YOUR OBJECTIVE: Copy out all the lines where "shown" shows up.

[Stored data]
-- -- --
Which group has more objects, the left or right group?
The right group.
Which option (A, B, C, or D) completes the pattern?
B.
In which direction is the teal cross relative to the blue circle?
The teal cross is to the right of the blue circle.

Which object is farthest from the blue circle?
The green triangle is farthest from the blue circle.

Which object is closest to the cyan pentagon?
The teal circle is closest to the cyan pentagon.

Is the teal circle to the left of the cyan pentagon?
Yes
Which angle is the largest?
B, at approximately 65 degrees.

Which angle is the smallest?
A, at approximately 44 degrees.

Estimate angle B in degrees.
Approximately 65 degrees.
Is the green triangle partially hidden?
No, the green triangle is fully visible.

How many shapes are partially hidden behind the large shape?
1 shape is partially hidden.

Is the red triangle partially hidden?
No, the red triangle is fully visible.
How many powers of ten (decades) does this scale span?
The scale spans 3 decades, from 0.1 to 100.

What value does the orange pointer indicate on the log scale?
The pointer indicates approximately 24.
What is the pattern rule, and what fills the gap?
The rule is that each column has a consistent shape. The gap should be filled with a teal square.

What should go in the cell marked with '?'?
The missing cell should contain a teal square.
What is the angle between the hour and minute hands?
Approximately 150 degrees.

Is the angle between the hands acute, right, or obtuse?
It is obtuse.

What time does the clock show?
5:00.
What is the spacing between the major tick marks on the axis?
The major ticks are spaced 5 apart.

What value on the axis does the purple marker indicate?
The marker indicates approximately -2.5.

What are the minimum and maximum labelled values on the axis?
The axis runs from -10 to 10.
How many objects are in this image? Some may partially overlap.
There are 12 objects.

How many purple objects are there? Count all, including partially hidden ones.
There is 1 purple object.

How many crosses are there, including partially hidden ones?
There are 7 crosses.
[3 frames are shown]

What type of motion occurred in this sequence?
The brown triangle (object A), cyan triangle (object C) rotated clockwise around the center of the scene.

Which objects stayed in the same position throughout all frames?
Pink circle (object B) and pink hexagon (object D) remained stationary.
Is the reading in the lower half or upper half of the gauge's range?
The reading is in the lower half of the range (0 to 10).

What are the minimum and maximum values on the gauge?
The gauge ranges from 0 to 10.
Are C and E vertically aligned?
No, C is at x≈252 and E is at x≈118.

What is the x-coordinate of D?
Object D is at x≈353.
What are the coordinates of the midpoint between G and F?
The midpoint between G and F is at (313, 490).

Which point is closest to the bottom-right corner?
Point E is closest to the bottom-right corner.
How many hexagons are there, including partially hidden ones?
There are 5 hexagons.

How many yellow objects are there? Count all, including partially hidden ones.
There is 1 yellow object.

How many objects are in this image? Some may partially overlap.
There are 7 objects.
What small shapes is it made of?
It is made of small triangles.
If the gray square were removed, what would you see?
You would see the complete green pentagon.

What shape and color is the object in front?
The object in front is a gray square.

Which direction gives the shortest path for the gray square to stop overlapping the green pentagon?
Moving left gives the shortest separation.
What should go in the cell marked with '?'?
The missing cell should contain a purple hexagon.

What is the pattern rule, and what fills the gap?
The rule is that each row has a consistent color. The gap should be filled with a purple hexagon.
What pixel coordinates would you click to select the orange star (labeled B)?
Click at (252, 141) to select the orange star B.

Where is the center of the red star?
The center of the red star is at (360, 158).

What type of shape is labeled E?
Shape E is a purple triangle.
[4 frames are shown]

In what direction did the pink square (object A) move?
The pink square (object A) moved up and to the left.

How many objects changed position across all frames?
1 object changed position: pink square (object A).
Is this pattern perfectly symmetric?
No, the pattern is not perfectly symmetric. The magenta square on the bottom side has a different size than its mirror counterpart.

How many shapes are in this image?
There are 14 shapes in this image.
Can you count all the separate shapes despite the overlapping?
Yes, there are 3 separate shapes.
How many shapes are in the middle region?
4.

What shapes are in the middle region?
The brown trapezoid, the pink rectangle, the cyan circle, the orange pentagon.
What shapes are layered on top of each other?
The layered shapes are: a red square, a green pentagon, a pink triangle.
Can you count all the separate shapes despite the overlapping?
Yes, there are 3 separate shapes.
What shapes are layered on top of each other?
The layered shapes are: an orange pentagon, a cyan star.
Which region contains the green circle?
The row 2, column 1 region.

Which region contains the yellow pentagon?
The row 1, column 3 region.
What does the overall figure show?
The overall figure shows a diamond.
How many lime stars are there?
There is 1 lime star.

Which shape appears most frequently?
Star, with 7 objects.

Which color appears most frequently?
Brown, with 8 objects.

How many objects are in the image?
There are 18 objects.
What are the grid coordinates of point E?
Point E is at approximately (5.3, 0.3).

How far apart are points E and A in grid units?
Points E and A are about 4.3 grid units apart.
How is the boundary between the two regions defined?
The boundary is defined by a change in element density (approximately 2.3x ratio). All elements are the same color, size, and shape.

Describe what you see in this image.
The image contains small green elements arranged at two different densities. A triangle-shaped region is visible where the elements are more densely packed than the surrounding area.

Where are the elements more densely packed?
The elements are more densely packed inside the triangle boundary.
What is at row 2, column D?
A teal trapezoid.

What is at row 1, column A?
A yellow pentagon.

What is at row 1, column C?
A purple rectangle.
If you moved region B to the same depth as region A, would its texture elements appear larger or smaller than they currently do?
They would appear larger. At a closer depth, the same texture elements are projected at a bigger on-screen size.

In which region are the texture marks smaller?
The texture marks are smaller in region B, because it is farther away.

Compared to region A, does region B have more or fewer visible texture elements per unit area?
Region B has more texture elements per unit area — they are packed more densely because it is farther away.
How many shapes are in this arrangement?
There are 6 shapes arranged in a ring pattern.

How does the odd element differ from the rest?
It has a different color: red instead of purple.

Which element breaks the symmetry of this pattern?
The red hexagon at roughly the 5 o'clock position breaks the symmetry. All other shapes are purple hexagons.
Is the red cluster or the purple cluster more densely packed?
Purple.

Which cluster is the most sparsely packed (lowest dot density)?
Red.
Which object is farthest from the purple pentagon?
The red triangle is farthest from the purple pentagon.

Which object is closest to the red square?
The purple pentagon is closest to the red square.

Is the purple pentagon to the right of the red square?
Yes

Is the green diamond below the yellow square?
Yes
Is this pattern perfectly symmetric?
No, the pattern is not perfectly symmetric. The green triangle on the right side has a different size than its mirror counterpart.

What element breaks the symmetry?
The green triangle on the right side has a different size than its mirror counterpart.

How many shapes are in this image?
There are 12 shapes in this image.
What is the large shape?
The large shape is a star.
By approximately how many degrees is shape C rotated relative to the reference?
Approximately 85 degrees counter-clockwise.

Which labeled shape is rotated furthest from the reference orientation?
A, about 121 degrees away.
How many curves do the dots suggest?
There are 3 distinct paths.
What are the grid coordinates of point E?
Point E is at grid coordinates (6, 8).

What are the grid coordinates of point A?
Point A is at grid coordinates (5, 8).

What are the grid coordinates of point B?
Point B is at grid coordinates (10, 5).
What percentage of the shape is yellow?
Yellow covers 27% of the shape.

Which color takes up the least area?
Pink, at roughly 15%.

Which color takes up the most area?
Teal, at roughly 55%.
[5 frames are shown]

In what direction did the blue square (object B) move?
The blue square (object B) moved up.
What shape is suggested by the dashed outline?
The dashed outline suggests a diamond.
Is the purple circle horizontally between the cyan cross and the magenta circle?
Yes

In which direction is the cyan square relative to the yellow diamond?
-- -- --
RIGHT ANSWER:
[3 frames are shown]
[4 frames are shown]
[5 frames are shown]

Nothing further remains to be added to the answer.